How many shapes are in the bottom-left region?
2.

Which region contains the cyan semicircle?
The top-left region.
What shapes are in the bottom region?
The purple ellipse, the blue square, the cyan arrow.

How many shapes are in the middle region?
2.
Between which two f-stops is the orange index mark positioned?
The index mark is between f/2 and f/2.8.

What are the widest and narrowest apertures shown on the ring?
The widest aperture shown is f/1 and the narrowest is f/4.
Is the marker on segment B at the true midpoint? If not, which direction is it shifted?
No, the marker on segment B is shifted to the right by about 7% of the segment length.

###

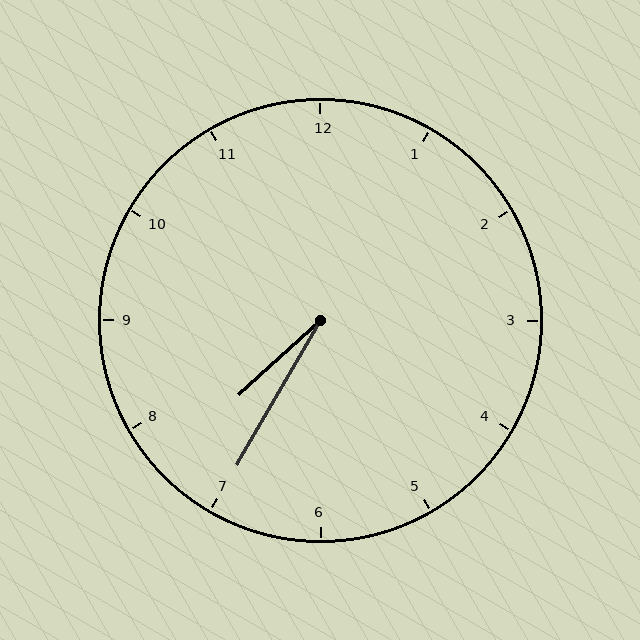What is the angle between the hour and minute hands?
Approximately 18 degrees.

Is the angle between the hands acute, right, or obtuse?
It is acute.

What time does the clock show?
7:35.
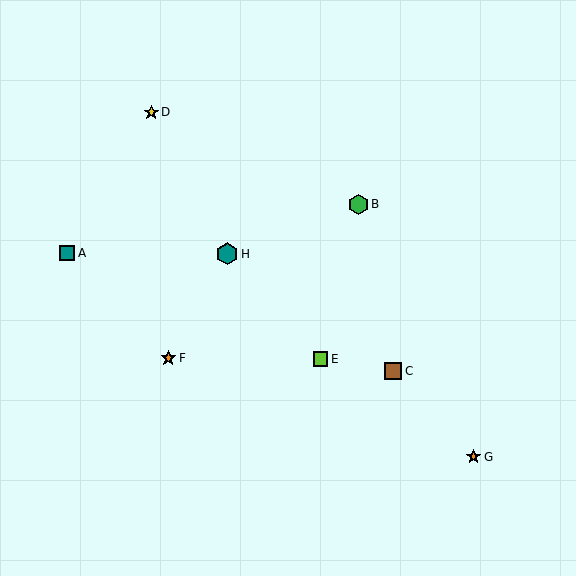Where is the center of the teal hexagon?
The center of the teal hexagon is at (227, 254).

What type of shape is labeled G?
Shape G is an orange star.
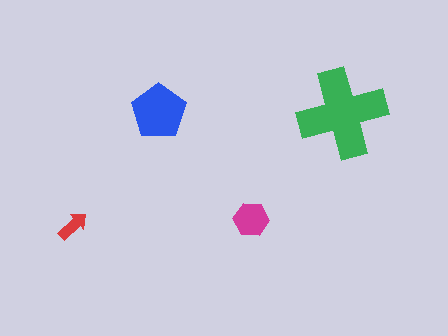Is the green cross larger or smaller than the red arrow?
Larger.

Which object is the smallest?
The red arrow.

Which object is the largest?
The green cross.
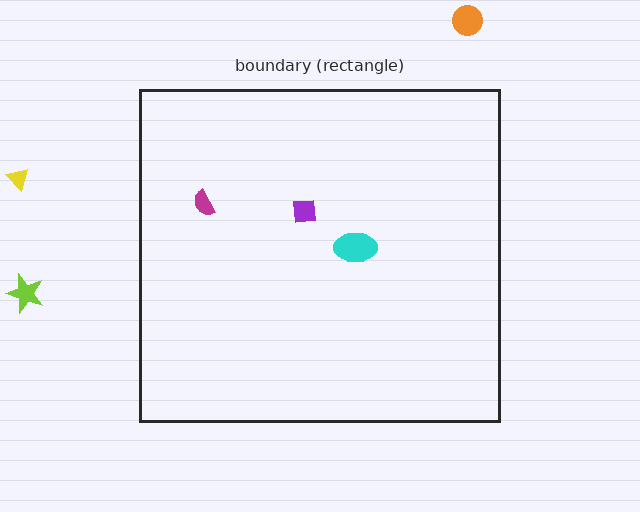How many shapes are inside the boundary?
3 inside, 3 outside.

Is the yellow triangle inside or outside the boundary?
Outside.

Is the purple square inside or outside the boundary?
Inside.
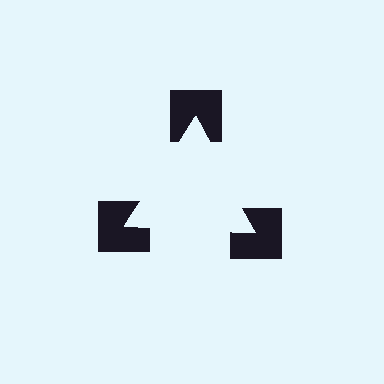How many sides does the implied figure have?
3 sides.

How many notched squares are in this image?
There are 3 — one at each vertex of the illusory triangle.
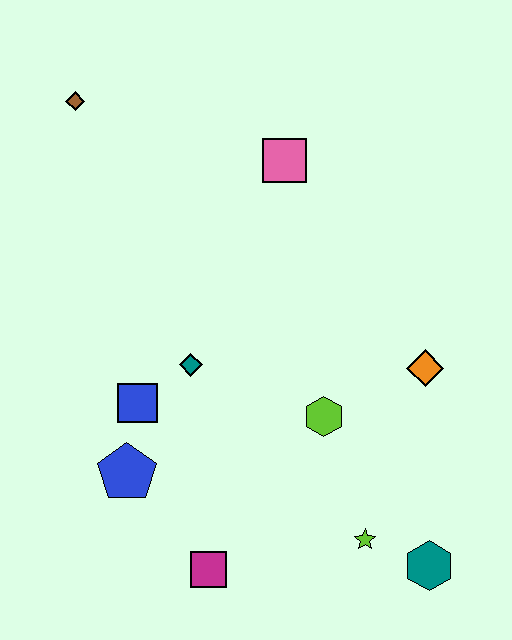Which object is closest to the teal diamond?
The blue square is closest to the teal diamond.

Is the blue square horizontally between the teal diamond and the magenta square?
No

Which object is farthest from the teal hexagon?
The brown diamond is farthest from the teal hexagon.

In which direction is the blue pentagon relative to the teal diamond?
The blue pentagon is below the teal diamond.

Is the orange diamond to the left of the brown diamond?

###

### PROMPT
Output only the lines from the one containing "In which direction" through the one containing "Is the orange diamond", inclusive, exactly as written.

### RESPONSE TO THIS TASK
In which direction is the blue pentagon relative to the teal diamond?
The blue pentagon is below the teal diamond.

Is the orange diamond to the left of the brown diamond?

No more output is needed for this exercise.